Lines of data –

## begin

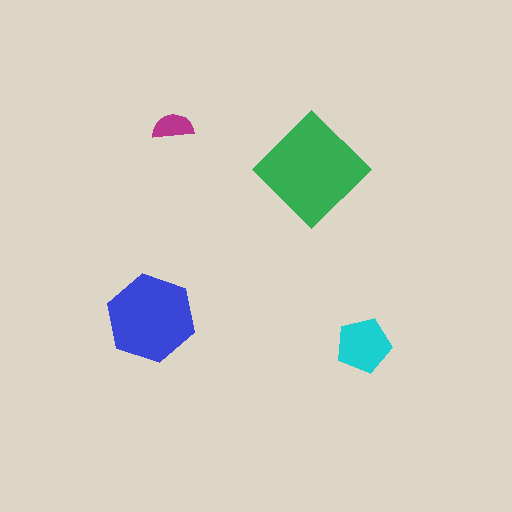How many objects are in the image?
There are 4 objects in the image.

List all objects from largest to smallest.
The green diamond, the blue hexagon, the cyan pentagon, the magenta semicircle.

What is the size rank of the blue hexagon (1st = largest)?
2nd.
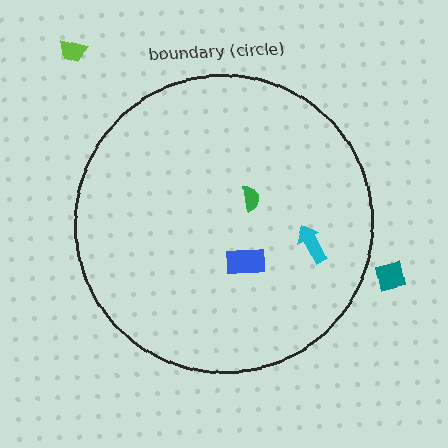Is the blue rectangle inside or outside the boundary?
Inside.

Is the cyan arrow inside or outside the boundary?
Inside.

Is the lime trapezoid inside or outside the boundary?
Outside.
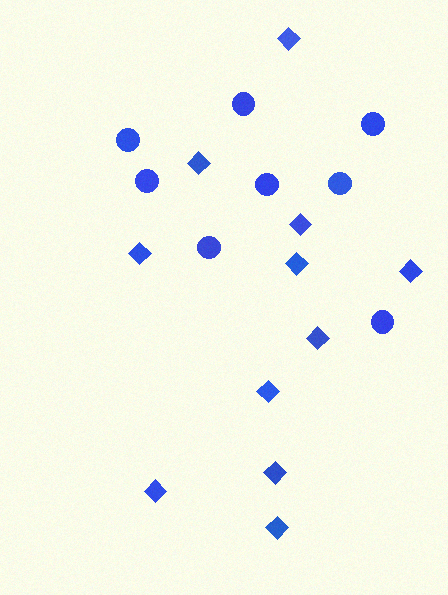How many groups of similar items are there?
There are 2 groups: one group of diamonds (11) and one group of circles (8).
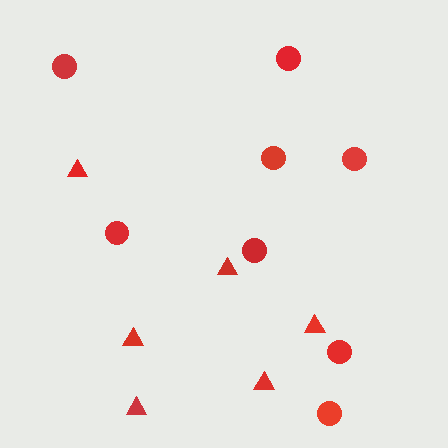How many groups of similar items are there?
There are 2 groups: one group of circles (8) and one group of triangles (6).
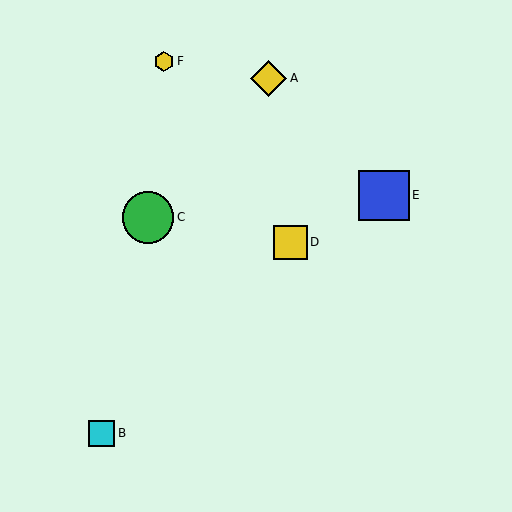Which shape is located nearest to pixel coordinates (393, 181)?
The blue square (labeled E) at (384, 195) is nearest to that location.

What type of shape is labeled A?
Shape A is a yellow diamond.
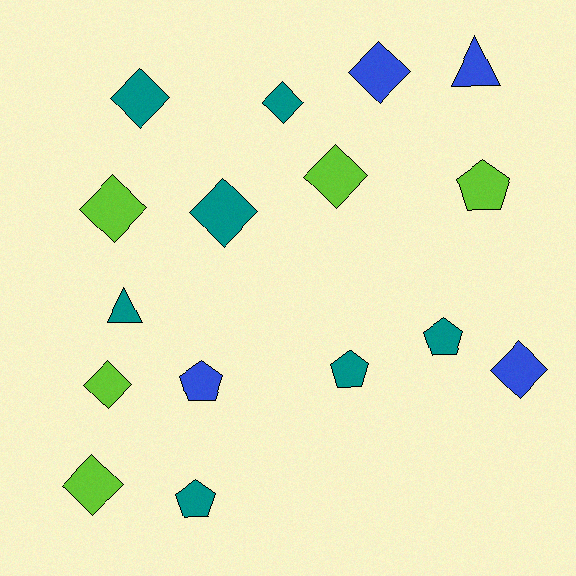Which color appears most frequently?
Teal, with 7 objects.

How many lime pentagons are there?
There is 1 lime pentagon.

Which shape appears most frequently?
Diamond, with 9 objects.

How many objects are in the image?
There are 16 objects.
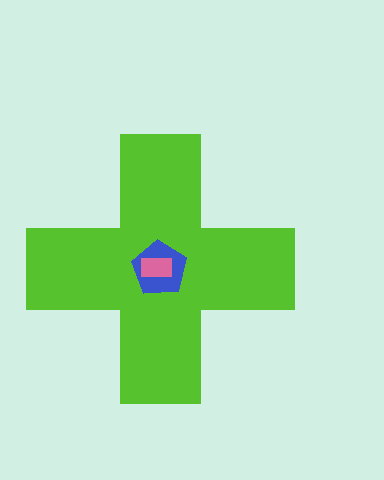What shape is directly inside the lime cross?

## end

SHORT PROBLEM – Repeat the records above verbatim, with no pictures in the result.

OUTPUT –
How many objects are in the image?
There are 4 objects in the image.

List all objects from largest to smallest.
The green diamond, the blue hexagon, the cyan pentagon, the magenta semicircle.

What is the size rank of the blue hexagon (1st = largest)?
2nd.
Is the blue rectangle inside or outside the boundary?
Inside.

Is the cyan arrow inside or outside the boundary?
Inside.

Is the lime trapezoid inside or outside the boundary?
Outside.
How many groups of similar items are there?
There are 2 groups: one group of diamonds (11) and one group of circles (8).
How many groups of similar items are there?
There are 2 groups: one group of circles (8) and one group of triangles (6).
Which shape is located nearest to pixel coordinates (393, 181)?
The blue square (labeled E) at (384, 195) is nearest to that location.

What type of shape is labeled A?
Shape A is a yellow diamond.
Which color appears most frequently?
Teal, with 7 objects.

How many lime pentagons are there?
There is 1 lime pentagon.

Which shape appears most frequently?
Diamond, with 9 objects.

How many objects are in the image?
There are 16 objects.
What shape is directly inside the lime cross?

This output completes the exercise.